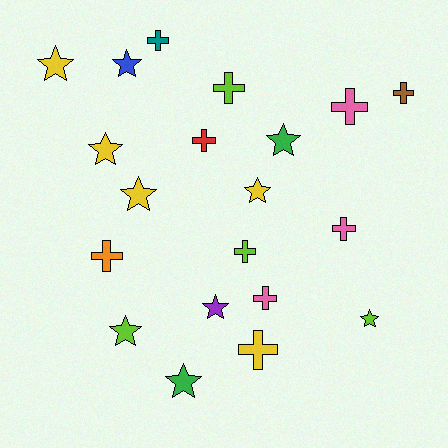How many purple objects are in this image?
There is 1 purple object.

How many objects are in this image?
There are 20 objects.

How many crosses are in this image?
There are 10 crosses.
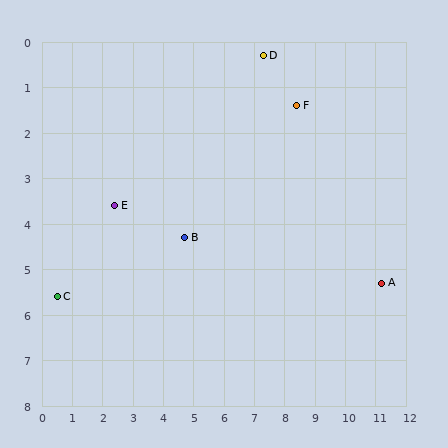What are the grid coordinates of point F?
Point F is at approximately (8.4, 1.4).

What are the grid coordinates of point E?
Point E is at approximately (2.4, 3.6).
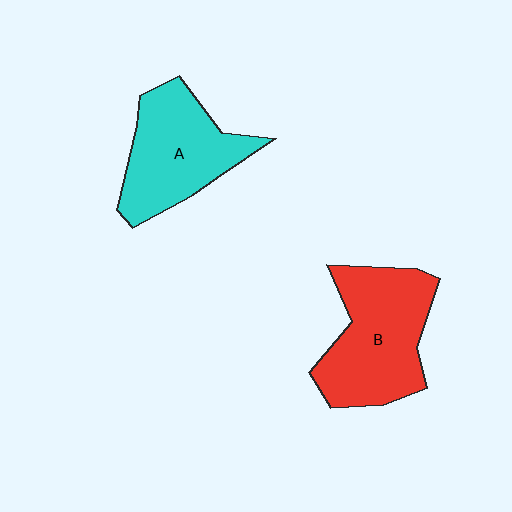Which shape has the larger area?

□ □ □

Nothing but the lines from the line containing "How many crosses are in this image?" through the last line of the material may be output, and they must be copied exactly, without pictures.

CORRECT RESULT:
How many crosses are in this image?
There are 10 crosses.
What are the grid coordinates of point F?
Point F is at approximately (8.4, 1.4).

What are the grid coordinates of point E?
Point E is at approximately (2.4, 3.6).
Which shape has the larger area?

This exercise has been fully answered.